* _Records from a collection_:
□ □ □ □ □ □ □
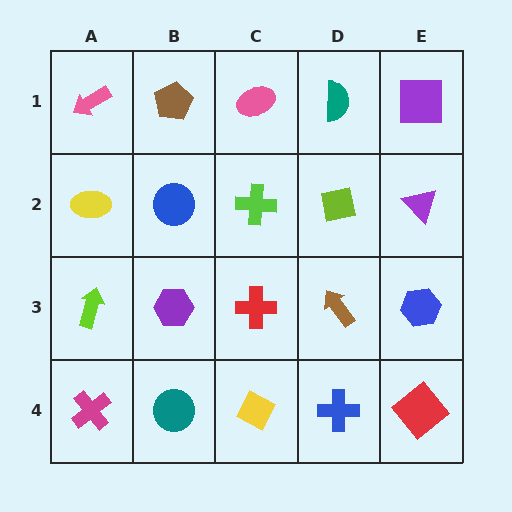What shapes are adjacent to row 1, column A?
A yellow ellipse (row 2, column A), a brown pentagon (row 1, column B).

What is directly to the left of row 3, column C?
A purple hexagon.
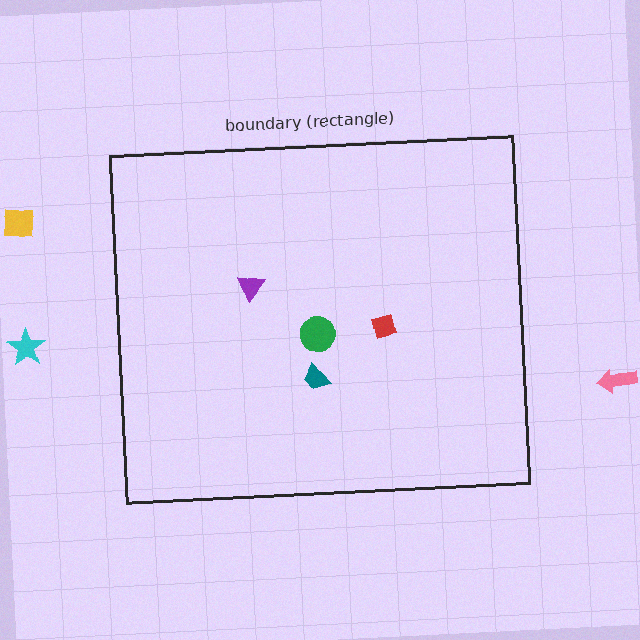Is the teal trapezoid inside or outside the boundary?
Inside.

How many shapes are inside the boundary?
4 inside, 3 outside.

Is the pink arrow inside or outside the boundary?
Outside.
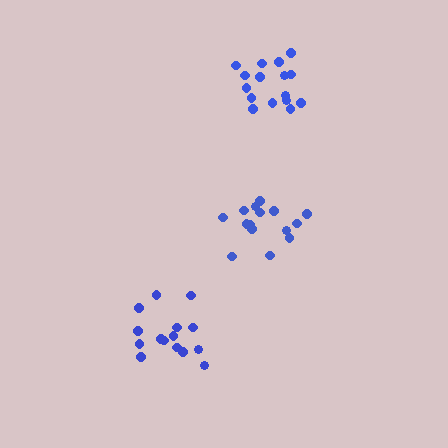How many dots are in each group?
Group 1: 15 dots, Group 2: 16 dots, Group 3: 15 dots (46 total).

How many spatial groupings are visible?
There are 3 spatial groupings.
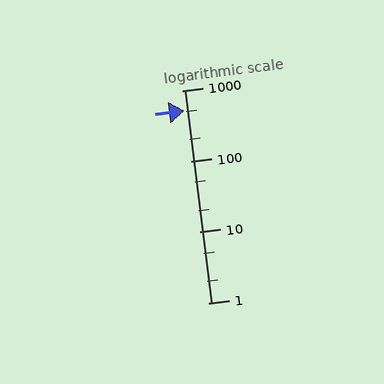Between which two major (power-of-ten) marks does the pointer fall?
The pointer is between 100 and 1000.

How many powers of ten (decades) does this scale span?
The scale spans 3 decades, from 1 to 1000.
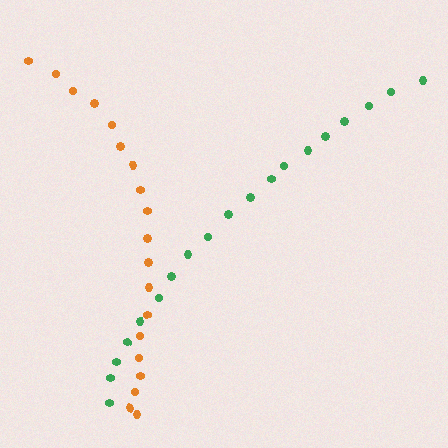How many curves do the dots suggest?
There are 2 distinct paths.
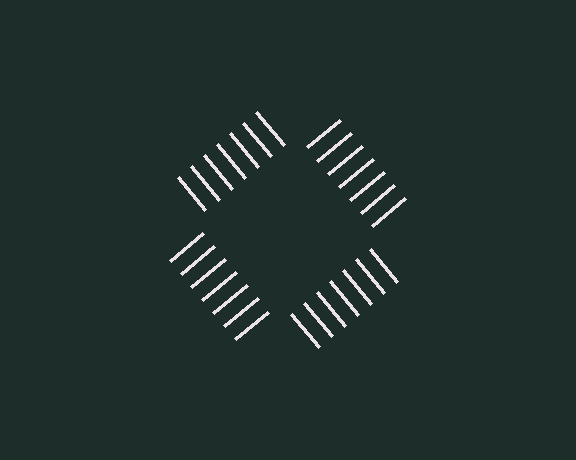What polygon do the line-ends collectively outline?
An illusory square — the line segments terminate on its edges but no continuous stroke is drawn.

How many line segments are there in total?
28 — 7 along each of the 4 edges.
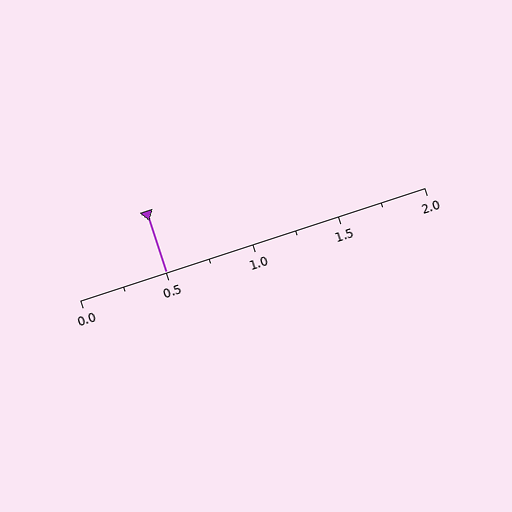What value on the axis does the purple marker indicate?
The marker indicates approximately 0.5.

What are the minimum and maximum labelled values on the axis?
The axis runs from 0.0 to 2.0.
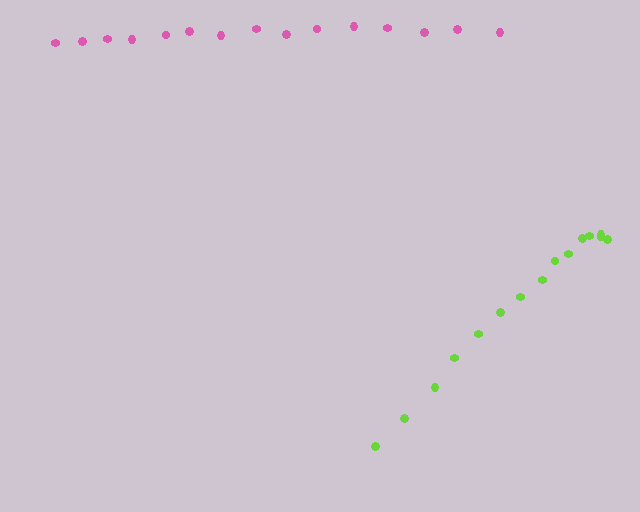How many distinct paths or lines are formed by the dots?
There are 2 distinct paths.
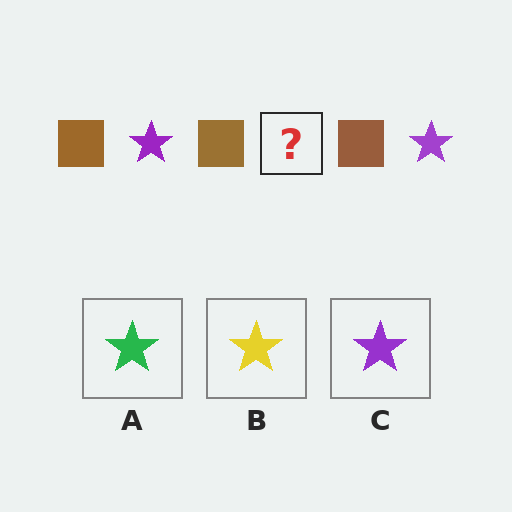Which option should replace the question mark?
Option C.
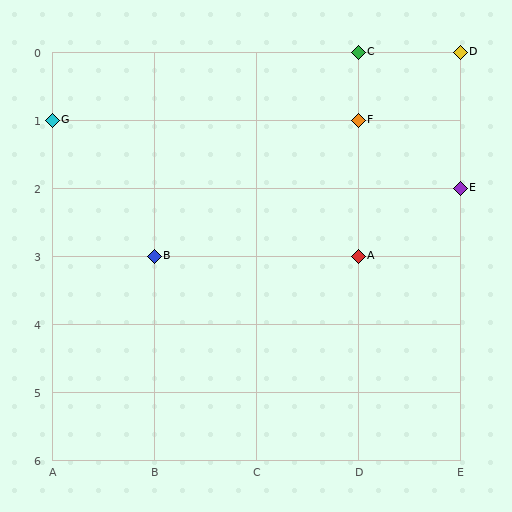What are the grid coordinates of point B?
Point B is at grid coordinates (B, 3).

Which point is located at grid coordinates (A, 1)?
Point G is at (A, 1).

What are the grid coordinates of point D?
Point D is at grid coordinates (E, 0).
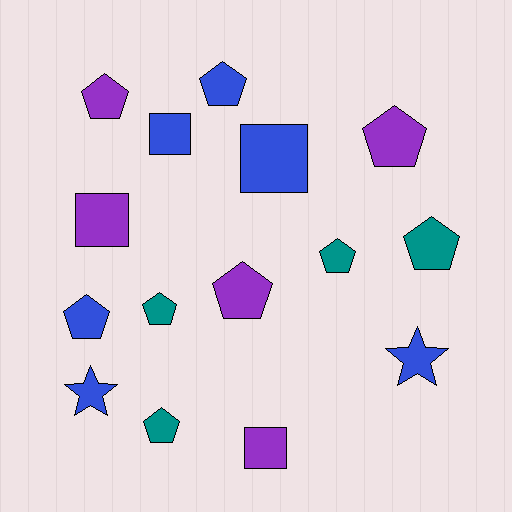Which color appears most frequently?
Blue, with 6 objects.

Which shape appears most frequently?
Pentagon, with 9 objects.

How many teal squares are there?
There are no teal squares.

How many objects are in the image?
There are 15 objects.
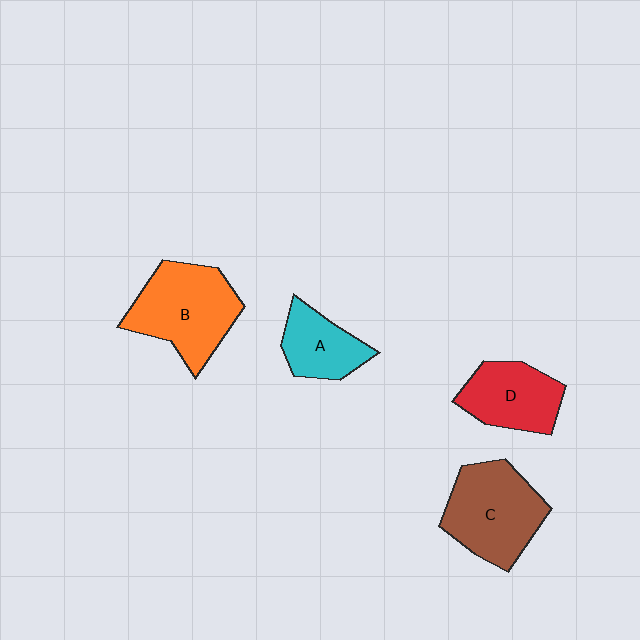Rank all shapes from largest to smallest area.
From largest to smallest: B (orange), C (brown), D (red), A (cyan).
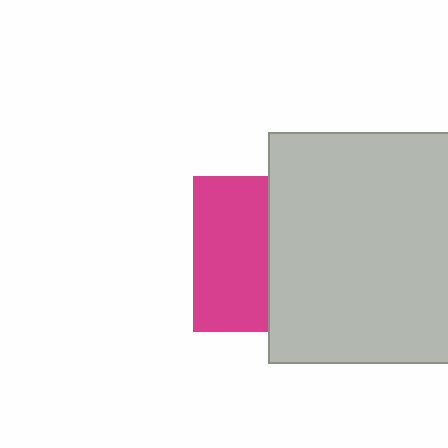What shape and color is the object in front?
The object in front is a light gray square.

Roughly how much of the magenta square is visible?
About half of it is visible (roughly 47%).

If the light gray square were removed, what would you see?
You would see the complete magenta square.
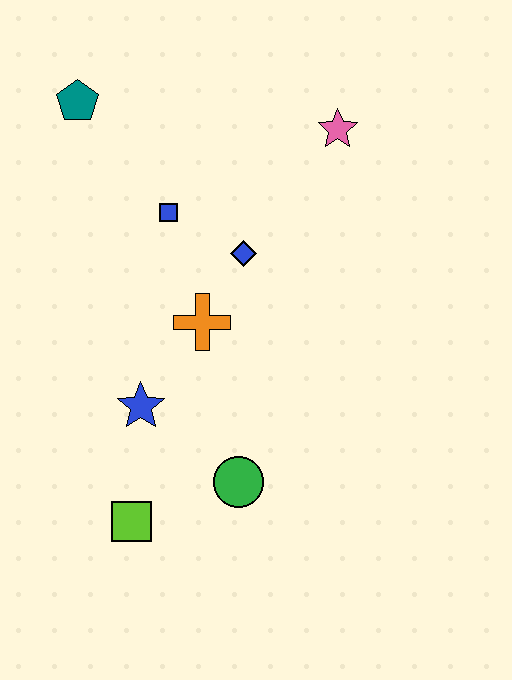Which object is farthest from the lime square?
The pink star is farthest from the lime square.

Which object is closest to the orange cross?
The blue diamond is closest to the orange cross.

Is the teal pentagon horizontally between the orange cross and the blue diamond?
No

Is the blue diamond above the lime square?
Yes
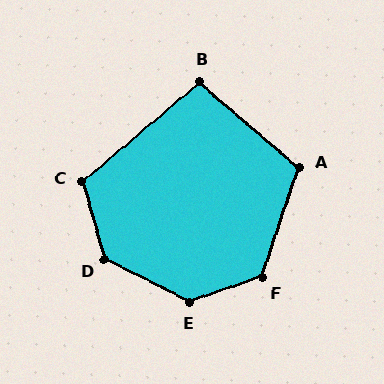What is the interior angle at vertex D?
Approximately 133 degrees (obtuse).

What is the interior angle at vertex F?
Approximately 128 degrees (obtuse).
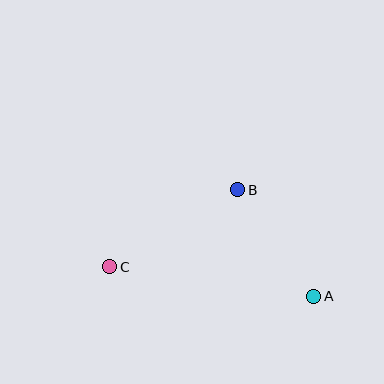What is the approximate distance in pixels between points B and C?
The distance between B and C is approximately 150 pixels.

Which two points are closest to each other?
Points A and B are closest to each other.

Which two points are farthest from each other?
Points A and C are farthest from each other.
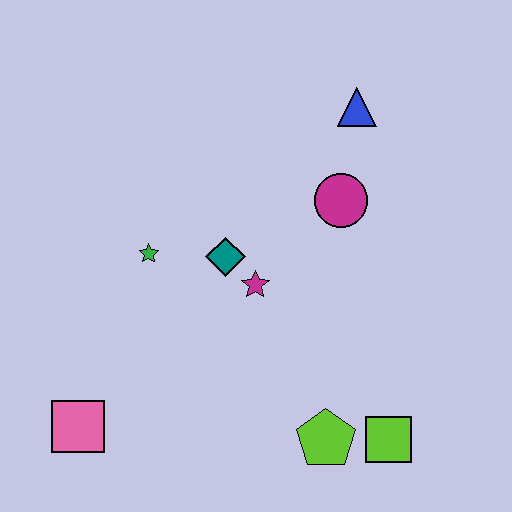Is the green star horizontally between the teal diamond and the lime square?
No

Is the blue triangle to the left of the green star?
No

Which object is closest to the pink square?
The green star is closest to the pink square.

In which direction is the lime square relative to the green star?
The lime square is to the right of the green star.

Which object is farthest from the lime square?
The blue triangle is farthest from the lime square.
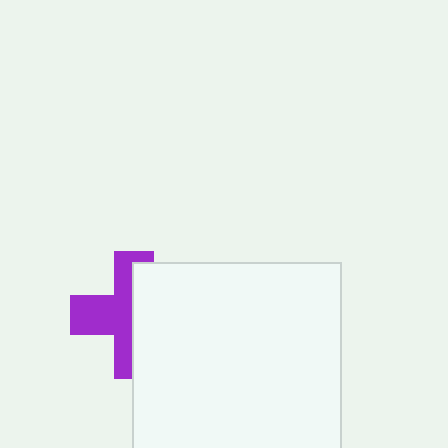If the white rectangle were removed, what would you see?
You would see the complete purple cross.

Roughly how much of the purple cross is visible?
About half of it is visible (roughly 50%).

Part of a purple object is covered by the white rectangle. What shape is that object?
It is a cross.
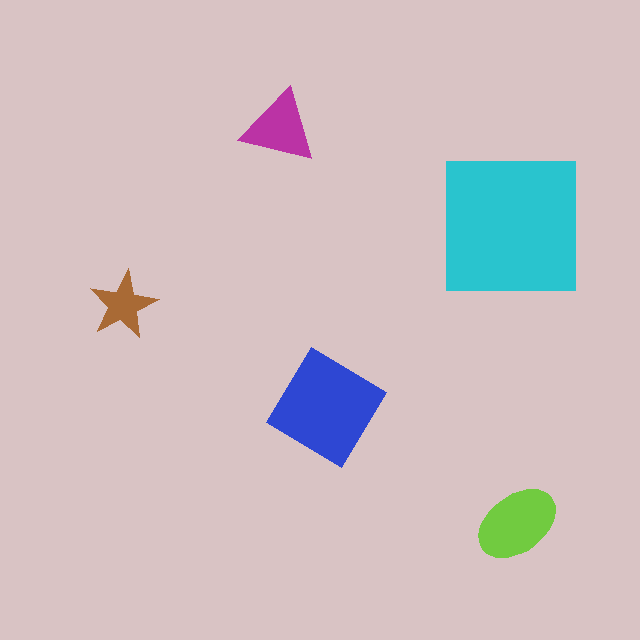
□ □ □ □ □ □ □
* _GIVEN TASK_: Output each line exactly; omit every picture.

* _TASK OUTPUT_:
What shapes are adjacent to row 1, column A?
A yellow ellipse (row 2, column A), a brown pentagon (row 1, column B).

What is directly to the left of row 3, column C?
A purple hexagon.
Is the teal trapezoid inside or outside the boundary?
Inside.

How many shapes are inside the boundary?
4 inside, 3 outside.

Is the pink arrow inside or outside the boundary?
Outside.
How many dots are in each group?
Group 1: 15 dots, Group 2: 16 dots, Group 3: 15 dots (46 total).

How many spatial groupings are visible?
There are 3 spatial groupings.
Between which two major (power-of-ten) marks does the pointer fall?
The pointer is between 100 and 1000.

How many powers of ten (decades) does this scale span?
The scale spans 3 decades, from 1 to 1000.
How many curves do the dots suggest?
There are 2 distinct paths.
What polygon do the line-ends collectively outline?
An illusory square — the line segments terminate on its edges but no continuous stroke is drawn.

How many line segments are there in total?
28 — 7 along each of the 4 edges.
What value on the axis does the purple marker indicate?
The marker indicates approximately 0.5.

What are the minimum and maximum labelled values on the axis?
The axis runs from 0.0 to 2.0.
How many distinct paths or lines are formed by the dots?
There are 2 distinct paths.
Which option should replace the question mark?
Option C.
What are the grid coordinates of point B?
Point B is at grid coordinates (B, 3).

Which point is located at grid coordinates (A, 1)?
Point G is at (A, 1).

What are the grid coordinates of point D?
Point D is at grid coordinates (E, 0).
Which color appears most frequently?
Blue, with 6 objects.

Which shape appears most frequently?
Pentagon, with 9 objects.

How many teal squares are there?
There are no teal squares.

How many objects are in the image?
There are 15 objects.
Rank all shapes from largest to smallest area.
From largest to smallest: B (orange), C (brown), D (red), A (cyan).
What shape and color is the object in front?
The object in front is a light gray square.

Roughly how much of the magenta square is visible?
About half of it is visible (roughly 47%).

If the light gray square were removed, what would you see?
You would see the complete magenta square.
Which object is farthest from the lime square?
The pink star is farthest from the lime square.

Which object is closest to the orange cross?
The blue diamond is closest to the orange cross.

Is the teal pentagon horizontally between the orange cross and the blue diamond?
No

Is the blue diamond above the lime square?
Yes
What is the interior angle at vertex D?
Approximately 133 degrees (obtuse).

What is the interior angle at vertex F?
Approximately 128 degrees (obtuse).
What is the approximate distance in pixels between points B and C?
The distance between B and C is approximately 150 pixels.

Which two points are closest to each other?
Points A and B are closest to each other.

Which two points are farthest from each other?
Points A and C are farthest from each other.
Is the green star horizontally between the teal diamond and the lime square?
No

Is the blue triangle to the left of the green star?
No

Which object is closest to the pink square?
The green star is closest to the pink square.

In which direction is the lime square relative to the green star?
The lime square is to the right of the green star.

Which object is farthest from the lime square?
The blue triangle is farthest from the lime square.
If the white rectangle were removed, what would you see?
You would see the complete purple cross.

Roughly how much of the purple cross is visible?
About half of it is visible (roughly 50%).

Part of a purple object is covered by the white rectangle. What shape is that object?
It is a cross.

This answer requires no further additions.